- _Given request_: Return exactly the lines of the entries that start at the line containing "What colors correspond to each cluster?" and continue to the last line. Omit the pictures.

- _Items_:
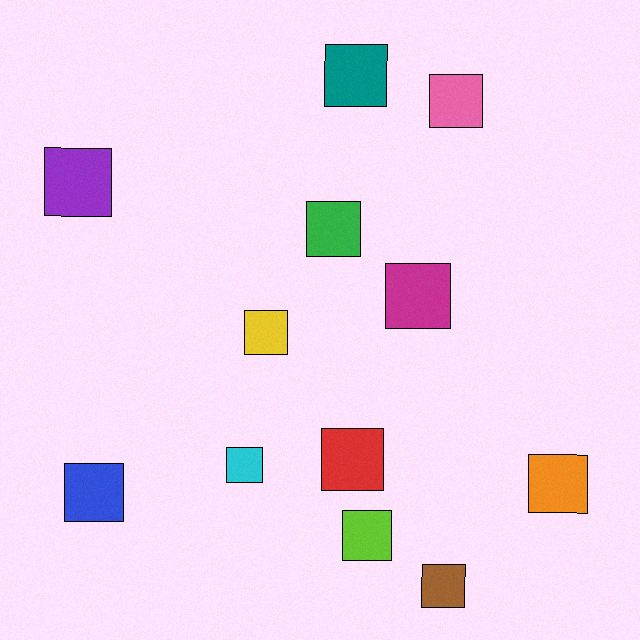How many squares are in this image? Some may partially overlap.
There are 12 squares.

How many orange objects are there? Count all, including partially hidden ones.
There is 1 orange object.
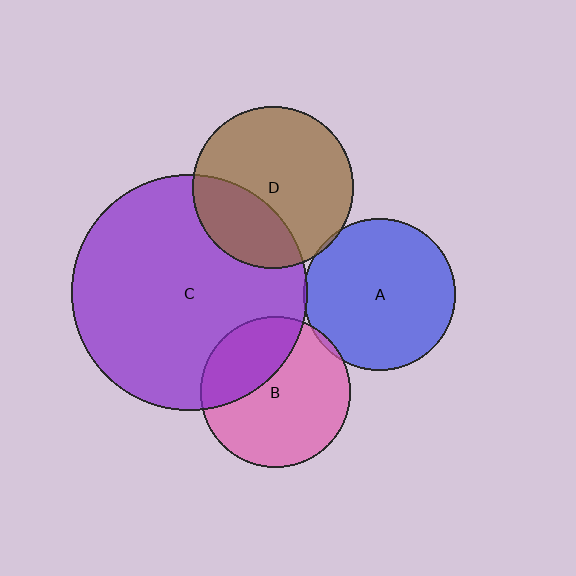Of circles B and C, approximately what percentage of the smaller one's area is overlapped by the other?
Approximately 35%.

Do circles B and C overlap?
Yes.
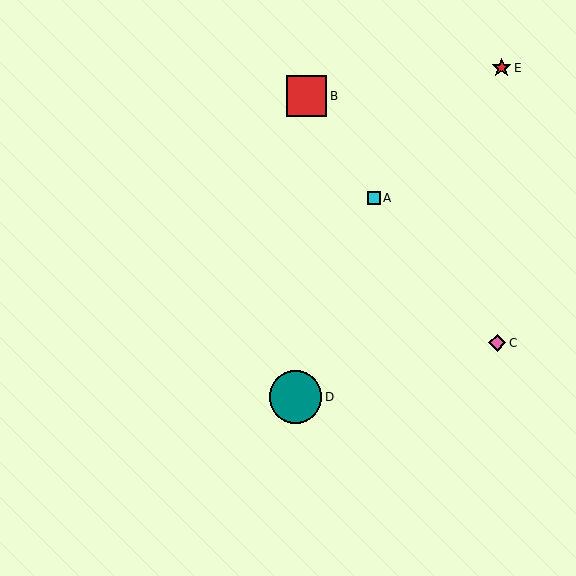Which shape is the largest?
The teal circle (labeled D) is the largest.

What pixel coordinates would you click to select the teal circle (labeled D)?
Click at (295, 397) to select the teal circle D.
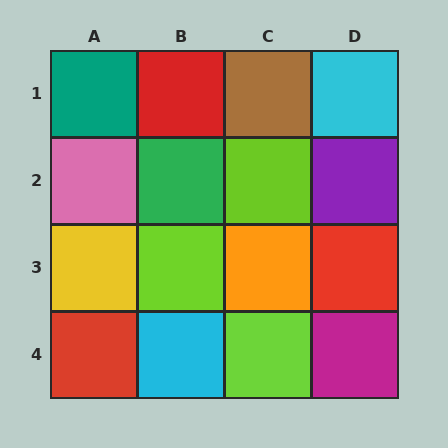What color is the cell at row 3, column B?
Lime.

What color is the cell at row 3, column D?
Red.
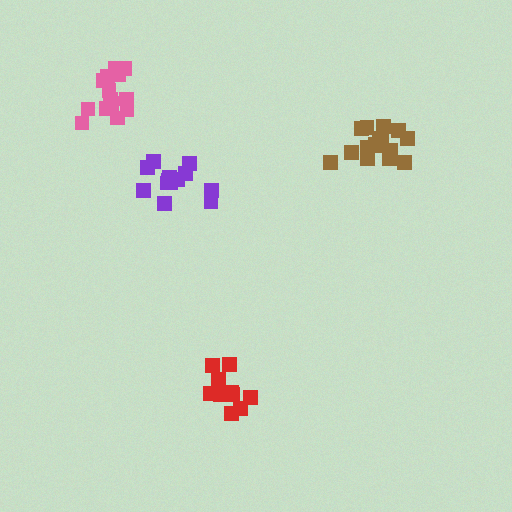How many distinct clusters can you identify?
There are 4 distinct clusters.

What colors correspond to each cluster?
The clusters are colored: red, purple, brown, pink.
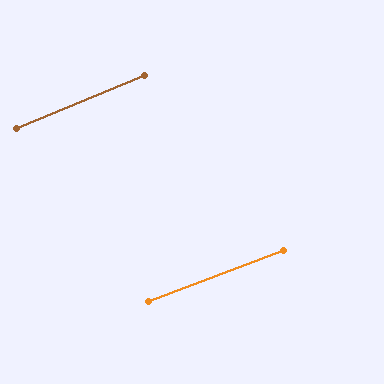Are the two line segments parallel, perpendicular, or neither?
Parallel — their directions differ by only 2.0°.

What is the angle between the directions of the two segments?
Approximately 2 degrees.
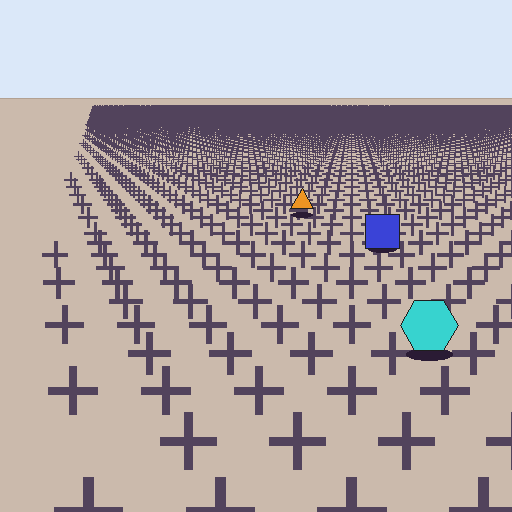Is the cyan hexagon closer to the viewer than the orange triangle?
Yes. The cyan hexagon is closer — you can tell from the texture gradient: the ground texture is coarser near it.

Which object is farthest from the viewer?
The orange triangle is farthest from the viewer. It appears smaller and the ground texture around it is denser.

- _Answer below_:
What colors correspond to each cluster?
The clusters are colored: red, purple, brown, pink.
Are the two line segments parallel, perpendicular, or neither?
Parallel — their directions differ by only 2.0°.

What is the angle between the directions of the two segments?
Approximately 2 degrees.
Is the cyan hexagon closer to the viewer than the orange triangle?
Yes. The cyan hexagon is closer — you can tell from the texture gradient: the ground texture is coarser near it.

Which object is farthest from the viewer?
The orange triangle is farthest from the viewer. It appears smaller and the ground texture around it is denser.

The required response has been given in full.